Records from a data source
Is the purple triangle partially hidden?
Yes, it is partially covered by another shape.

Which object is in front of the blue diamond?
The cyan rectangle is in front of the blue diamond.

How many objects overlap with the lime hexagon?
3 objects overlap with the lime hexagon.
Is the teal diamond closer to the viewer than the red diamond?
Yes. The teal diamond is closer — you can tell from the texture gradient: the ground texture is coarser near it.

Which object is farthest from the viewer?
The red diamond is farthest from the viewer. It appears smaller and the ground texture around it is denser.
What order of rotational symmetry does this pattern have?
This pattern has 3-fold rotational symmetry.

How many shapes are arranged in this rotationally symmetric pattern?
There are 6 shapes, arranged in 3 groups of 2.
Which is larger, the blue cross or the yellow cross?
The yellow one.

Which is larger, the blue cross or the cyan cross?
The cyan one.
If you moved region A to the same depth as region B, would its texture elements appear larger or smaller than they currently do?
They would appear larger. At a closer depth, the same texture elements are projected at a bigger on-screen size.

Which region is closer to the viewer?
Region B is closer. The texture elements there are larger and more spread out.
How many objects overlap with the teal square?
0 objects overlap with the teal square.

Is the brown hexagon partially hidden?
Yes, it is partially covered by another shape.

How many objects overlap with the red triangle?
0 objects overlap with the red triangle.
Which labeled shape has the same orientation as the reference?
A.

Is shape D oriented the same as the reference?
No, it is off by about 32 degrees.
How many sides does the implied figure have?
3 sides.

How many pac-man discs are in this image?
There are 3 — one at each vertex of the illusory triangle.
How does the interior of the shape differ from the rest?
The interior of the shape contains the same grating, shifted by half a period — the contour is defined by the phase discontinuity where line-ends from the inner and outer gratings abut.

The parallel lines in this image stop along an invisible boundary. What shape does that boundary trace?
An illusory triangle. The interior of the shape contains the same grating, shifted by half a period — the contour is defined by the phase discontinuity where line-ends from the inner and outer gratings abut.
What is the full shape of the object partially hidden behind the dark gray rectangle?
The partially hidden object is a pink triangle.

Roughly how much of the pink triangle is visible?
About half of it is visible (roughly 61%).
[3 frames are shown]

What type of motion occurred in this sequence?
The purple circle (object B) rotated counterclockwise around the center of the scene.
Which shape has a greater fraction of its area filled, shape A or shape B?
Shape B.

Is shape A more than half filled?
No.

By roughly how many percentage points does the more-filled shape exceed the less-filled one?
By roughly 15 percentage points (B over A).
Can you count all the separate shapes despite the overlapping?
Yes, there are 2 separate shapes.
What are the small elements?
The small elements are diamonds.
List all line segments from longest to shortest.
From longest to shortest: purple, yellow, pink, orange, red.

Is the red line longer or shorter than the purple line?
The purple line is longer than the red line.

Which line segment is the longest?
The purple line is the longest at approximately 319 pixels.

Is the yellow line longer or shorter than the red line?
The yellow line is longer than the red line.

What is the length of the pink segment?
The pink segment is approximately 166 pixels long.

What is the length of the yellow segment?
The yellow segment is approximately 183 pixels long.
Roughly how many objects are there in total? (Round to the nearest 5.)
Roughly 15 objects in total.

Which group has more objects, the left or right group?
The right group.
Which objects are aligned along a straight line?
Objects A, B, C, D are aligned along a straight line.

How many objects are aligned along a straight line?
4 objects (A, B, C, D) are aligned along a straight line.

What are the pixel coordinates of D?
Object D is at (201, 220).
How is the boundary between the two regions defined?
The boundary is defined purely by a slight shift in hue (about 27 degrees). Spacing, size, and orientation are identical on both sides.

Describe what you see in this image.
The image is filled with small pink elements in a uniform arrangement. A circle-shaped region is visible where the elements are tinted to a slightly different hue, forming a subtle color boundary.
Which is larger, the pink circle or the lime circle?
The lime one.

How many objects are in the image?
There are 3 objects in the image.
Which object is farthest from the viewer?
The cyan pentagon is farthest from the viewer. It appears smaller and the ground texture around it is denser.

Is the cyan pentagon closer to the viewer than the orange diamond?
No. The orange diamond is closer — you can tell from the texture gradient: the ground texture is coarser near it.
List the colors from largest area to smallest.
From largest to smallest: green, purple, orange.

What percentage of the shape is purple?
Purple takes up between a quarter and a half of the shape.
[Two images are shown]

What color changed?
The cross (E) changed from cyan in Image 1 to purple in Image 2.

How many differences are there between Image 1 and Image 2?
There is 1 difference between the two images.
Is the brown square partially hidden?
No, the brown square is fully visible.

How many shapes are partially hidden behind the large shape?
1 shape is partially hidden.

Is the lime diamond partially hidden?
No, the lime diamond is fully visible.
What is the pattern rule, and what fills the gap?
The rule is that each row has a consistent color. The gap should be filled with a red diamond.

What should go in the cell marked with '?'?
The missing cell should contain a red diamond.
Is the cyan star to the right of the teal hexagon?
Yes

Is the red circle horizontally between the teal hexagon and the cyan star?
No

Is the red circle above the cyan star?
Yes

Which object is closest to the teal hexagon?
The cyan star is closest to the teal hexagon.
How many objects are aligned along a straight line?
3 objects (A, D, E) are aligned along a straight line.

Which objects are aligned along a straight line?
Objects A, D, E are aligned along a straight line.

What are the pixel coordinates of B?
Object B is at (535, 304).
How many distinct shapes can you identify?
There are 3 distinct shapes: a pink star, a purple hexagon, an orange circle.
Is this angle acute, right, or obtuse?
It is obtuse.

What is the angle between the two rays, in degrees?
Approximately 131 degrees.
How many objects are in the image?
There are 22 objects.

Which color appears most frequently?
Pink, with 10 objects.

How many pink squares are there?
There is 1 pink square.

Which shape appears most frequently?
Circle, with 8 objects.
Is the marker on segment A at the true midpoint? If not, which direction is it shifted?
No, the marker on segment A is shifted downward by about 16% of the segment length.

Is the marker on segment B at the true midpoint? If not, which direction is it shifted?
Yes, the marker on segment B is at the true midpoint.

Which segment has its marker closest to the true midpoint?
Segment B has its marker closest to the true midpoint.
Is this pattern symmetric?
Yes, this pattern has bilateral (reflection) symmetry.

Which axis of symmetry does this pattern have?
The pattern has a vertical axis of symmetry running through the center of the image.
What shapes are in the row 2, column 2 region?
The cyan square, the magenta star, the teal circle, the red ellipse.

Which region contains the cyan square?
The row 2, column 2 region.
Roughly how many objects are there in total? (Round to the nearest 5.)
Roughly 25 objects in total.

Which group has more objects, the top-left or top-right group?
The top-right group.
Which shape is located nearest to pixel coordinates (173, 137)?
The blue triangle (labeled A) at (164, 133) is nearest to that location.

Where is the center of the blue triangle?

● **PROBLEM STATEMENT**
Reproduce each entry exactly, leaving out nothing.

● **RESPONSE BELOW**
Is the purple triangle partially hidden?
Yes, it is partially covered by another shape.

Which object is in front of the blue diamond?
The cyan rectangle is in front of the blue diamond.

How many objects overlap with the lime hexagon?
3 objects overlap with the lime hexagon.
Is the teal diamond closer to the viewer than the red diamond?
Yes. The teal diamond is closer — you can tell from the texture gradient: the ground texture is coarser near it.

Which object is farthest from the viewer?
The red diamond is farthest from the viewer. It appears smaller and the ground texture around it is denser.
What order of rotational symmetry does this pattern have?
This pattern has 3-fold rotational symmetry.

How many shapes are arranged in this rotationally symmetric pattern?
There are 6 shapes, arranged in 3 groups of 2.
Which is larger, the blue cross or the yellow cross?
The yellow one.

Which is larger, the blue cross or the cyan cross?
The cyan one.
If you moved region A to the same depth as region B, would its texture elements appear larger or smaller than they currently do?
They would appear larger. At a closer depth, the same texture elements are projected at a bigger on-screen size.

Which region is closer to the viewer?
Region B is closer. The texture elements there are larger and more spread out.
How many objects overlap with the teal square?
0 objects overlap with the teal square.

Is the brown hexagon partially hidden?
Yes, it is partially covered by another shape.

How many objects overlap with the red triangle?
0 objects overlap with the red triangle.
Which labeled shape has the same orientation as the reference?
A.

Is shape D oriented the same as the reference?
No, it is off by about 32 degrees.
How many sides does the implied figure have?
3 sides.

How many pac-man discs are in this image?
There are 3 — one at each vertex of the illusory triangle.
How does the interior of the shape differ from the rest?
The interior of the shape contains the same grating, shifted by half a period — the contour is defined by the phase discontinuity where line-ends from the inner and outer gratings abut.

The parallel lines in this image stop along an invisible boundary. What shape does that boundary trace?
An illusory triangle. The interior of the shape contains the same grating, shifted by half a period — the contour is defined by the phase discontinuity where line-ends from the inner and outer gratings abut.
What is the full shape of the object partially hidden behind the dark gray rectangle?
The partially hidden object is a pink triangle.

Roughly how much of the pink triangle is visible?
About half of it is visible (roughly 61%).
[3 frames are shown]

What type of motion occurred in this sequence?
The purple circle (object B) rotated counterclockwise around the center of the scene.
Which shape has a greater fraction of its area filled, shape A or shape B?
Shape B.

Is shape A more than half filled?
No.

By roughly how many percentage points does the more-filled shape exceed the less-filled one?
By roughly 15 percentage points (B over A).
Can you count all the separate shapes despite the overlapping?
Yes, there are 2 separate shapes.
What are the small elements?
The small elements are diamonds.
List all line segments from longest to shortest.
From longest to shortest: purple, yellow, pink, orange, red.

Is the red line longer or shorter than the purple line?
The purple line is longer than the red line.

Which line segment is the longest?
The purple line is the longest at approximately 319 pixels.

Is the yellow line longer or shorter than the red line?
The yellow line is longer than the red line.

What is the length of the pink segment?
The pink segment is approximately 166 pixels long.

What is the length of the yellow segment?
The yellow segment is approximately 183 pixels long.
Roughly how many objects are there in total? (Round to the nearest 5.)
Roughly 15 objects in total.

Which group has more objects, the left or right group?
The right group.
Which objects are aligned along a straight line?
Objects A, B, C, D are aligned along a straight line.

How many objects are aligned along a straight line?
4 objects (A, B, C, D) are aligned along a straight line.

What are the pixel coordinates of D?
Object D is at (201, 220).
How is the boundary between the two regions defined?
The boundary is defined purely by a slight shift in hue (about 27 degrees). Spacing, size, and orientation are identical on both sides.

Describe what you see in this image.
The image is filled with small pink elements in a uniform arrangement. A circle-shaped region is visible where the elements are tinted to a slightly different hue, forming a subtle color boundary.
Which is larger, the pink circle or the lime circle?
The lime one.

How many objects are in the image?
There are 3 objects in the image.
Which object is farthest from the viewer?
The cyan pentagon is farthest from the viewer. It appears smaller and the ground texture around it is denser.

Is the cyan pentagon closer to the viewer than the orange diamond?
No. The orange diamond is closer — you can tell from the texture gradient: the ground texture is coarser near it.
List the colors from largest area to smallest.
From largest to smallest: green, purple, orange.

What percentage of the shape is purple?
Purple takes up between a quarter and a half of the shape.
[Two images are shown]

What color changed?
The cross (E) changed from cyan in Image 1 to purple in Image 2.

How many differences are there between Image 1 and Image 2?
There is 1 difference between the two images.
Is the brown square partially hidden?
No, the brown square is fully visible.

How many shapes are partially hidden behind the large shape?
1 shape is partially hidden.

Is the lime diamond partially hidden?
No, the lime diamond is fully visible.
What is the pattern rule, and what fills the gap?
The rule is that each row has a consistent color. The gap should be filled with a red diamond.

What should go in the cell marked with '?'?
The missing cell should contain a red diamond.
Is the cyan star to the right of the teal hexagon?
Yes

Is the red circle horizontally between the teal hexagon and the cyan star?
No

Is the red circle above the cyan star?
Yes

Which object is closest to the teal hexagon?
The cyan star is closest to the teal hexagon.
How many objects are aligned along a straight line?
3 objects (A, D, E) are aligned along a straight line.

Which objects are aligned along a straight line?
Objects A, D, E are aligned along a straight line.

What are the pixel coordinates of B?
Object B is at (535, 304).
How many distinct shapes can you identify?
There are 3 distinct shapes: a pink star, a purple hexagon, an orange circle.
Is this angle acute, right, or obtuse?
It is obtuse.

What is the angle between the two rays, in degrees?
Approximately 131 degrees.
How many objects are in the image?
There are 22 objects.

Which color appears most frequently?
Pink, with 10 objects.

How many pink squares are there?
There is 1 pink square.

Which shape appears most frequently?
Circle, with 8 objects.
Is the marker on segment A at the true midpoint? If not, which direction is it shifted?
No, the marker on segment A is shifted downward by about 16% of the segment length.

Is the marker on segment B at the true midpoint? If not, which direction is it shifted?
Yes, the marker on segment B is at the true midpoint.

Which segment has its marker closest to the true midpoint?
Segment B has its marker closest to the true midpoint.
Is this pattern symmetric?
Yes, this pattern has bilateral (reflection) symmetry.

Which axis of symmetry does this pattern have?
The pattern has a vertical axis of symmetry running through the center of the image.
What shapes are in the row 2, column 2 region?
The cyan square, the magenta star, the teal circle, the red ellipse.

Which region contains the cyan square?
The row 2, column 2 region.
Roughly how many objects are there in total? (Round to the nearest 5.)
Roughly 25 objects in total.

Which group has more objects, the top-left or top-right group?
The top-right group.
Which shape is located nearest to pixel coordinates (173, 137)?
The blue triangle (labeled A) at (164, 133) is nearest to that location.

Where is the center of the blue triangle?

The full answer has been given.